→ **PROBLEM STATEMENT**
Put the lines below into a numbered list, leaving out any blank lines.

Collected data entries

[START]

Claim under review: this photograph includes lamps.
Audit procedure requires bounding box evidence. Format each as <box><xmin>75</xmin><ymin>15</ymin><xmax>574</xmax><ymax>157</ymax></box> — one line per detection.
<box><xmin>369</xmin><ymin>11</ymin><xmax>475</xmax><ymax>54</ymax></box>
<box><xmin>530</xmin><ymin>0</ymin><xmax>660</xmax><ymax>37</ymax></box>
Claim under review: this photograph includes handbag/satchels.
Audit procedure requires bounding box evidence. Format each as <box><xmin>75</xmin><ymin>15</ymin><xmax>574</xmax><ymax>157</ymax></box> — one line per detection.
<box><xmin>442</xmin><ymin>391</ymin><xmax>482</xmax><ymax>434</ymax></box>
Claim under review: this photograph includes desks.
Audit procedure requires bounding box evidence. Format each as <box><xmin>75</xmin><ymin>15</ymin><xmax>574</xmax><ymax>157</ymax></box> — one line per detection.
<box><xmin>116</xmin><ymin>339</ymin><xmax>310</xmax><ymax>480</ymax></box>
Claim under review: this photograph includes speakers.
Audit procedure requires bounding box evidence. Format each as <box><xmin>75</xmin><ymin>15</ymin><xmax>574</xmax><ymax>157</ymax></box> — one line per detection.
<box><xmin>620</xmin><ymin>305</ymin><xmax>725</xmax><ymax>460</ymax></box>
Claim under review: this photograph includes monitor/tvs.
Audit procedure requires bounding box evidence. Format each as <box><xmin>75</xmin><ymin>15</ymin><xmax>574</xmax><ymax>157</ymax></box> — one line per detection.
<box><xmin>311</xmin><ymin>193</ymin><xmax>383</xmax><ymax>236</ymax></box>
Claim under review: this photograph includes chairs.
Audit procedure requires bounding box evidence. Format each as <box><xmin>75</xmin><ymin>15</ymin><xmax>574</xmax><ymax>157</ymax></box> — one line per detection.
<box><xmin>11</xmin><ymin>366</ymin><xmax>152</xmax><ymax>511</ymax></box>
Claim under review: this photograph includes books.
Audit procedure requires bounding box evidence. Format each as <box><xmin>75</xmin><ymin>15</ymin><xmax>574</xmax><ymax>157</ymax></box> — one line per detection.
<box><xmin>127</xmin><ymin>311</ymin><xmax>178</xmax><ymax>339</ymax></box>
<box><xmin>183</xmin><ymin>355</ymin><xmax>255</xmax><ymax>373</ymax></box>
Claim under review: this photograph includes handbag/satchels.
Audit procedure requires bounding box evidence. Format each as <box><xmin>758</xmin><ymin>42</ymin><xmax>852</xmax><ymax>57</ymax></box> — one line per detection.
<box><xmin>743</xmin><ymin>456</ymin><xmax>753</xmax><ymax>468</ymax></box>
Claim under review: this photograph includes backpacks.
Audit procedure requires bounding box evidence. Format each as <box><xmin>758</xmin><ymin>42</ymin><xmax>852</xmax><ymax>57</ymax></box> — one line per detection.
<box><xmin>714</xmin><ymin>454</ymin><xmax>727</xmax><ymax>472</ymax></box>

[END]

→ **THE REPLY**
1. Claim under review: this photograph includes lamps.
2. Audit procedure requires bounding box evidence. Format each as <box><xmin>75</xmin><ymin>15</ymin><xmax>574</xmax><ymax>157</ymax></box> — one line per detection.
3. <box><xmin>369</xmin><ymin>11</ymin><xmax>475</xmax><ymax>54</ymax></box>
4. <box><xmin>530</xmin><ymin>0</ymin><xmax>660</xmax><ymax>37</ymax></box>
5. Claim under review: this photograph includes handbag/satchels.
6. Audit procedure requires bounding box evidence. Format each as <box><xmin>75</xmin><ymin>15</ymin><xmax>574</xmax><ymax>157</ymax></box> — one line per detection.
7. <box><xmin>442</xmin><ymin>391</ymin><xmax>482</xmax><ymax>434</ymax></box>
8. Claim under review: this photograph includes desks.
9. Audit procedure requires bounding box evidence. Format each as <box><xmin>75</xmin><ymin>15</ymin><xmax>574</xmax><ymax>157</ymax></box> — one line per detection.
10. <box><xmin>116</xmin><ymin>339</ymin><xmax>310</xmax><ymax>480</ymax></box>
11. Claim under review: this photograph includes speakers.
12. Audit procedure requires bounding box evidence. Format each as <box><xmin>75</xmin><ymin>15</ymin><xmax>574</xmax><ymax>157</ymax></box> — one line per detection.
13. <box><xmin>620</xmin><ymin>305</ymin><xmax>725</xmax><ymax>460</ymax></box>
14. Claim under review: this photograph includes monitor/tvs.
15. Audit procedure requires bounding box evidence. Format each as <box><xmin>75</xmin><ymin>15</ymin><xmax>574</xmax><ymax>157</ymax></box> — one line per detection.
16. <box><xmin>311</xmin><ymin>193</ymin><xmax>383</xmax><ymax>236</ymax></box>
17. Claim under review: this photograph includes chairs.
18. Audit procedure requires bounding box evidence. Format each as <box><xmin>75</xmin><ymin>15</ymin><xmax>574</xmax><ymax>157</ymax></box> — one line per detection.
19. <box><xmin>11</xmin><ymin>366</ymin><xmax>152</xmax><ymax>511</ymax></box>
20. Claim under review: this photograph includes books.
21. Audit procedure requires bounding box evidence. Format each as <box><xmin>75</xmin><ymin>15</ymin><xmax>574</xmax><ymax>157</ymax></box> — one line per detection.
22. <box><xmin>127</xmin><ymin>311</ymin><xmax>178</xmax><ymax>339</ymax></box>
23. <box><xmin>183</xmin><ymin>355</ymin><xmax>255</xmax><ymax>373</ymax></box>
24. Claim under review: this photograph includes handbag/satchels.
25. Audit procedure requires bounding box evidence. Format each as <box><xmin>758</xmin><ymin>42</ymin><xmax>852</xmax><ymax>57</ymax></box> — one line per detection.
26. <box><xmin>743</xmin><ymin>456</ymin><xmax>753</xmax><ymax>468</ymax></box>
27. Claim under review: this photograph includes backpacks.
28. Audit procedure requires bounding box evidence. Format each as <box><xmin>758</xmin><ymin>42</ymin><xmax>852</xmax><ymax>57</ymax></box> — one line per detection.
29. <box><xmin>714</xmin><ymin>454</ymin><xmax>727</xmax><ymax>472</ymax></box>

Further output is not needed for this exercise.